# DESCRIPTION OF THE TASK
Write out exactly the lines that run from the line containing "What is the distance between points G and H?" through the line containing "Describe the next shape in this pattern."; both end lines belong to the answer.

# DATA EXTRACT
┄┄┄┄┄┄

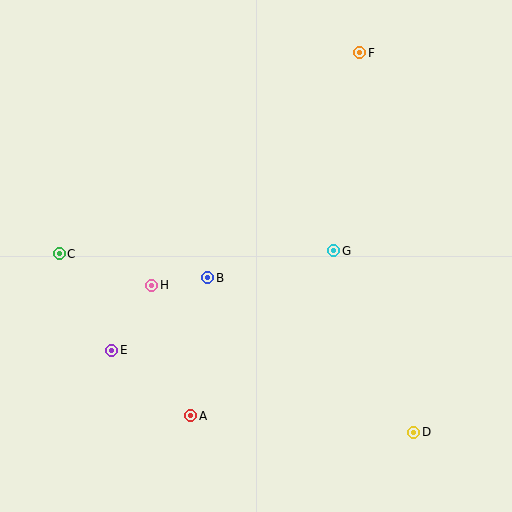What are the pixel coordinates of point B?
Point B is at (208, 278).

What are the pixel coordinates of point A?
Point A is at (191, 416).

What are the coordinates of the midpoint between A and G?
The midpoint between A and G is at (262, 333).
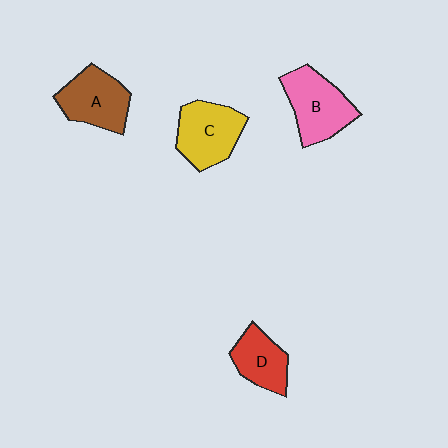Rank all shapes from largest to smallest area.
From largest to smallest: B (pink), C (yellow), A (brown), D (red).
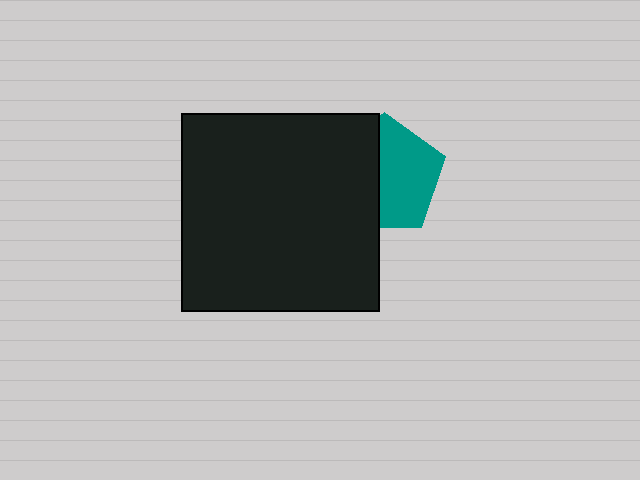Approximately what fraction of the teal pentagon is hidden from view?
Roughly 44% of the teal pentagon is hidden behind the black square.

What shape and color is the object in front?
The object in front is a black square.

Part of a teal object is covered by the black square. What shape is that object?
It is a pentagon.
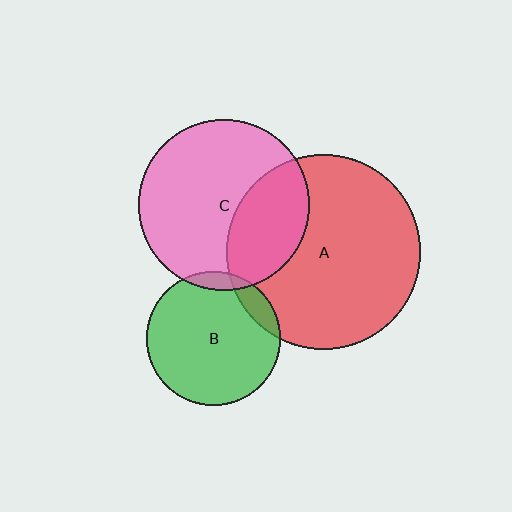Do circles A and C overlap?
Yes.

┄┄┄┄┄┄

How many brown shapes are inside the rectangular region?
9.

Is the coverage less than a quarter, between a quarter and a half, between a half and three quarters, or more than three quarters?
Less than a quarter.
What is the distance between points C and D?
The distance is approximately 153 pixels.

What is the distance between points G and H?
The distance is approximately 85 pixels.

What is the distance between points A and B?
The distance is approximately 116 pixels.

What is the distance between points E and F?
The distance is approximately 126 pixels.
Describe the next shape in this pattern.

┄┄┄┄┄┄

# WRITTEN RESPONSE
What is the distance between points G and H?
The distance is approximately 85 pixels.

What is the distance between points A and B?
The distance is approximately 116 pixels.

What is the distance between points E and F?
The distance is approximately 126 pixels.
Describe the next shape in this pattern.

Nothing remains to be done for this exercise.